Set the data down again, exactly as it reads, but without the pictures.

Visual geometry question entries
## begin
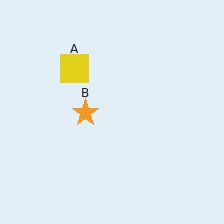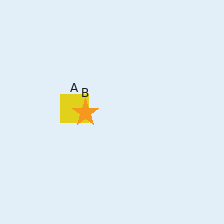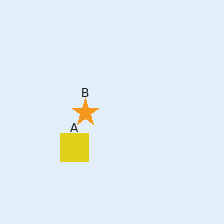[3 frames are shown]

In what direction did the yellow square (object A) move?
The yellow square (object A) moved down.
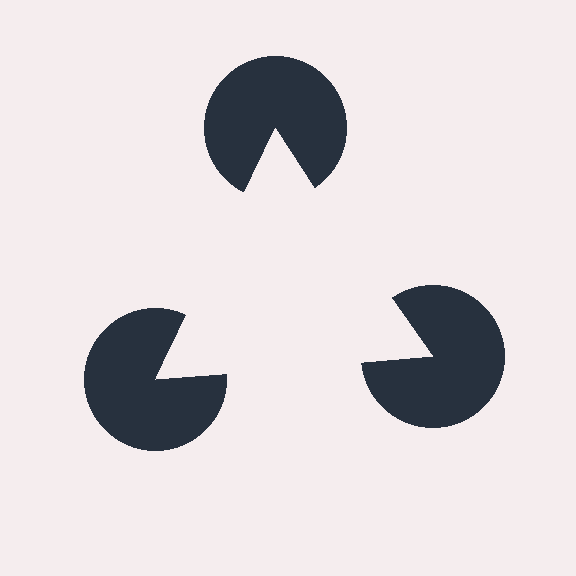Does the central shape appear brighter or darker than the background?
It typically appears slightly brighter than the background, even though no actual brightness change is drawn.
## end
» **Complete output**
[3 frames are shown]

In what direction did the yellow square (object A) move?
The yellow square (object A) moved down.
Does the central shape appear brighter or darker than the background?
It typically appears slightly brighter than the background, even though no actual brightness change is drawn.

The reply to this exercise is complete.